» **What needs to be done**
Can you transcribe every entry word for word, skipping the images?

» **Entries**
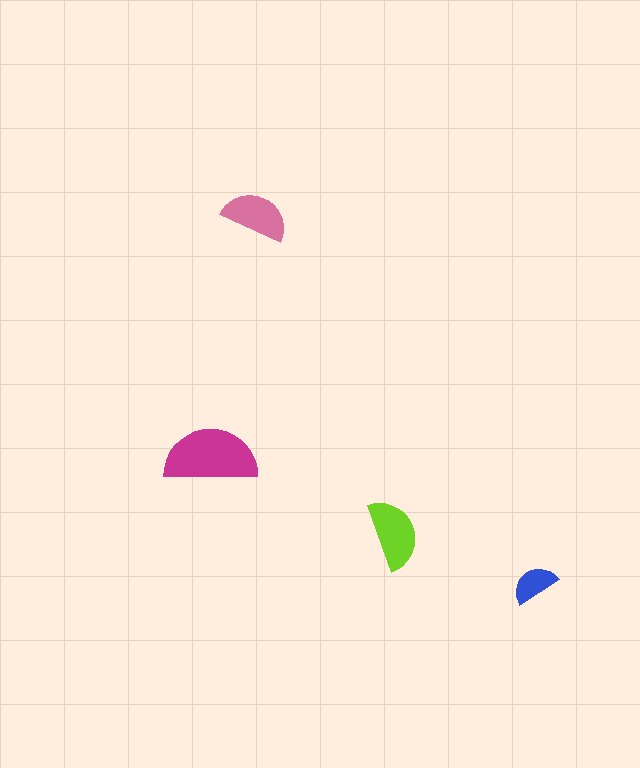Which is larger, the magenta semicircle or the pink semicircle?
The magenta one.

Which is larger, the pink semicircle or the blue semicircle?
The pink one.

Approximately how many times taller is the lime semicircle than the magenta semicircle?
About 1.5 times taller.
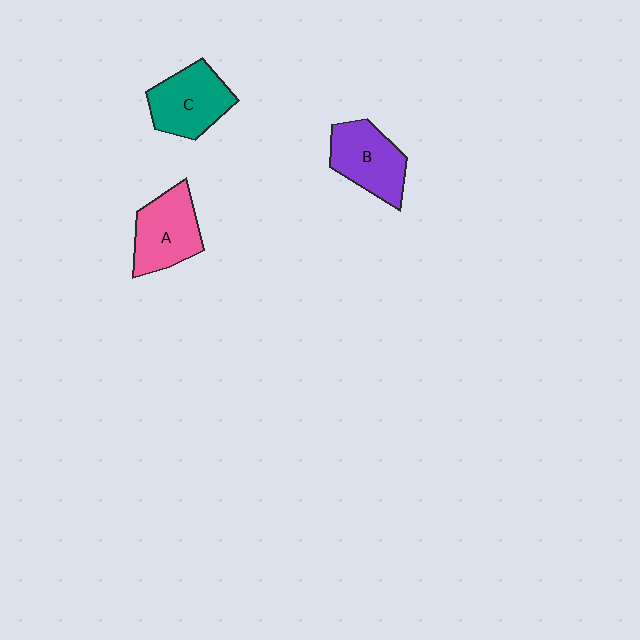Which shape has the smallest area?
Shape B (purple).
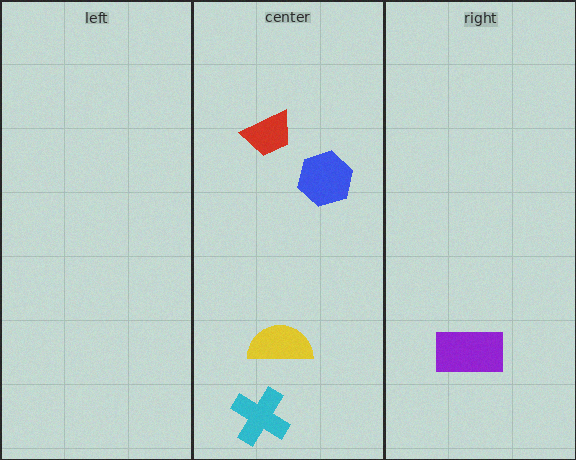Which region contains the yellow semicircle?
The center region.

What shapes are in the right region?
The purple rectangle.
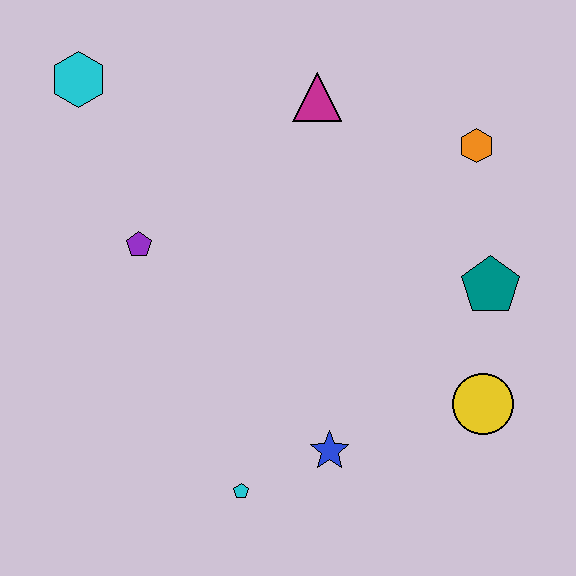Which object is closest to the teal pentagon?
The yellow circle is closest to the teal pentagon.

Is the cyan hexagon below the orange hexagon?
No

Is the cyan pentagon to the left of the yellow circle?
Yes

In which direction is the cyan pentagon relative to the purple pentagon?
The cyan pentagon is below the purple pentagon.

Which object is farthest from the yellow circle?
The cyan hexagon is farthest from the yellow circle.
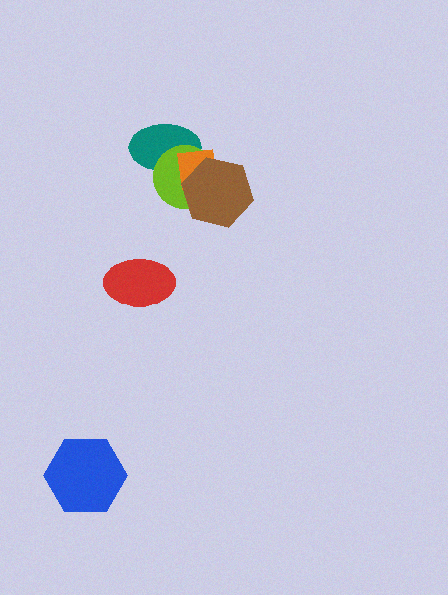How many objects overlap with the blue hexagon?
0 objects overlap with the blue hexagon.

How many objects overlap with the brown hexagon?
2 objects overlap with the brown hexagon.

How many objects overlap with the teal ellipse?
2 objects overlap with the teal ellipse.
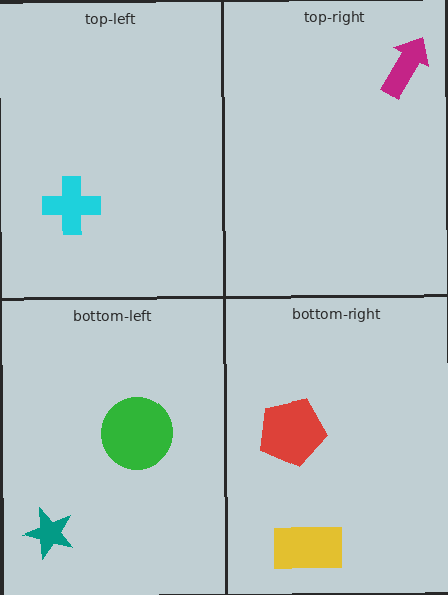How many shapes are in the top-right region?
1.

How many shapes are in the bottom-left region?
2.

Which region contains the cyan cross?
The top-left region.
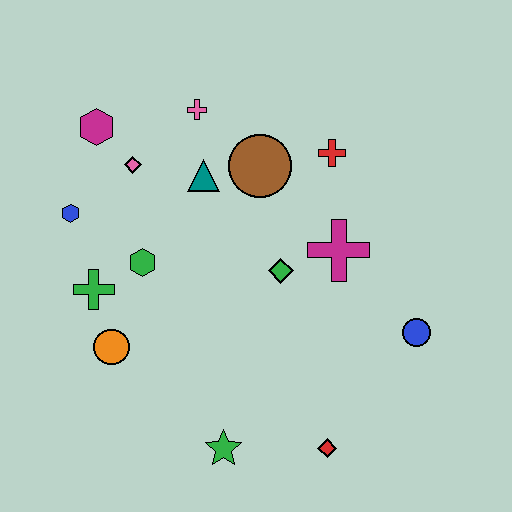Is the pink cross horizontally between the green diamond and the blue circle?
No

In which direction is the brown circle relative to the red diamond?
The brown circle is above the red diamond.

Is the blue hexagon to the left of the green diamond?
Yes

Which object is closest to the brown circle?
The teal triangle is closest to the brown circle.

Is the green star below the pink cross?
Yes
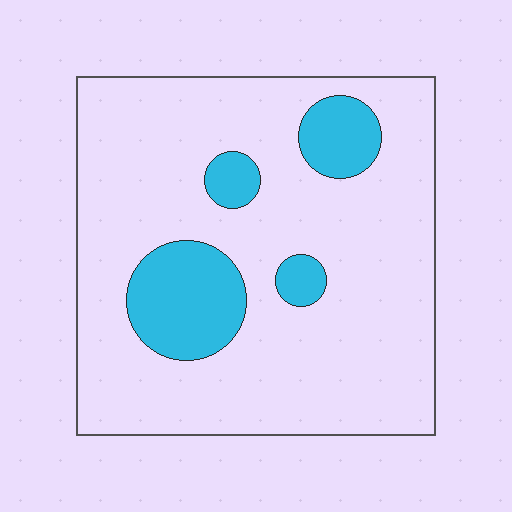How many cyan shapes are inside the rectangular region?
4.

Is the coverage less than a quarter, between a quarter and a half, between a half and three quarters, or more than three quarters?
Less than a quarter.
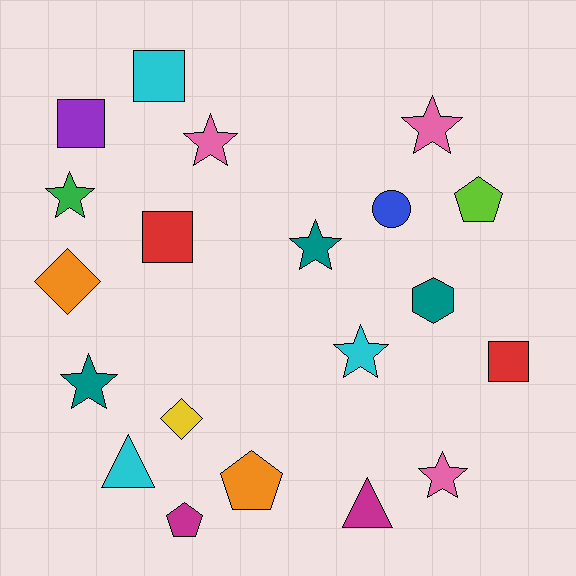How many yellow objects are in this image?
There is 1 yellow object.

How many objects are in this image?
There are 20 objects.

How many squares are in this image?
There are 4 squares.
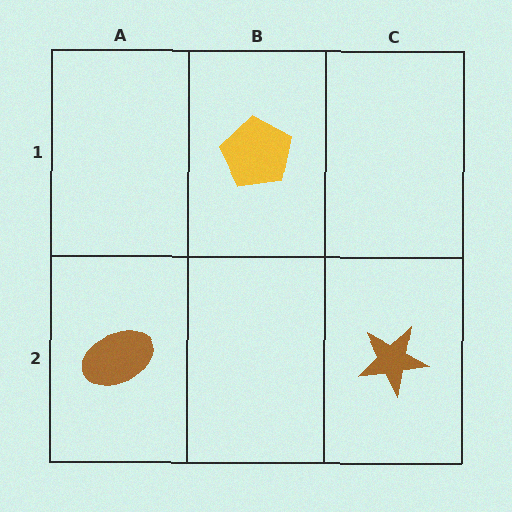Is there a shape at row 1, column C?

» **Solution for this exercise**
Which is larger, the magenta semicircle or the pink semicircle?
The magenta one.

Which is larger, the pink semicircle or the blue semicircle?
The pink one.

Approximately how many times taller is the lime semicircle than the magenta semicircle?
About 1.5 times taller.
Which shape has the smallest area?
Shape B (purple).
Which region contains the yellow semicircle?
The center region.

What shapes are in the right region?
The purple rectangle.
Which object is closest to the teal pentagon?
The yellow circle is closest to the teal pentagon.

Is the cyan hexagon below the orange hexagon?
No

Is the cyan pentagon to the left of the yellow circle?
Yes

In which direction is the cyan pentagon relative to the purple pentagon?
The cyan pentagon is below the purple pentagon.

Which object is farthest from the yellow circle?
The cyan hexagon is farthest from the yellow circle.
How many objects overlap with the blue hexagon?
0 objects overlap with the blue hexagon.

How many objects overlap with the brown hexagon?
2 objects overlap with the brown hexagon.

How many objects overlap with the teal ellipse?
2 objects overlap with the teal ellipse.
How many shapes are in the top-right region?
1.

How many shapes are in the bottom-left region?
2.

Which region contains the cyan cross?
The top-left region.
Is the pink cross horizontally between the green diamond and the blue circle?
No

In which direction is the brown circle relative to the red diamond?
The brown circle is above the red diamond.

Is the blue hexagon to the left of the green diamond?
Yes

Which object is closest to the brown circle?
The teal triangle is closest to the brown circle.

Is the green star below the pink cross?
Yes
How many cyan shapes are inside the rectangular region?
4.

Is the coverage less than a quarter, between a quarter and a half, between a half and three quarters, or more than three quarters?
Less than a quarter.
How many yellow objects are in this image?
There is 1 yellow object.

How many objects are in this image?
There are 20 objects.

How many squares are in this image?
There are 4 squares.
Is there a shape at row 1, column C?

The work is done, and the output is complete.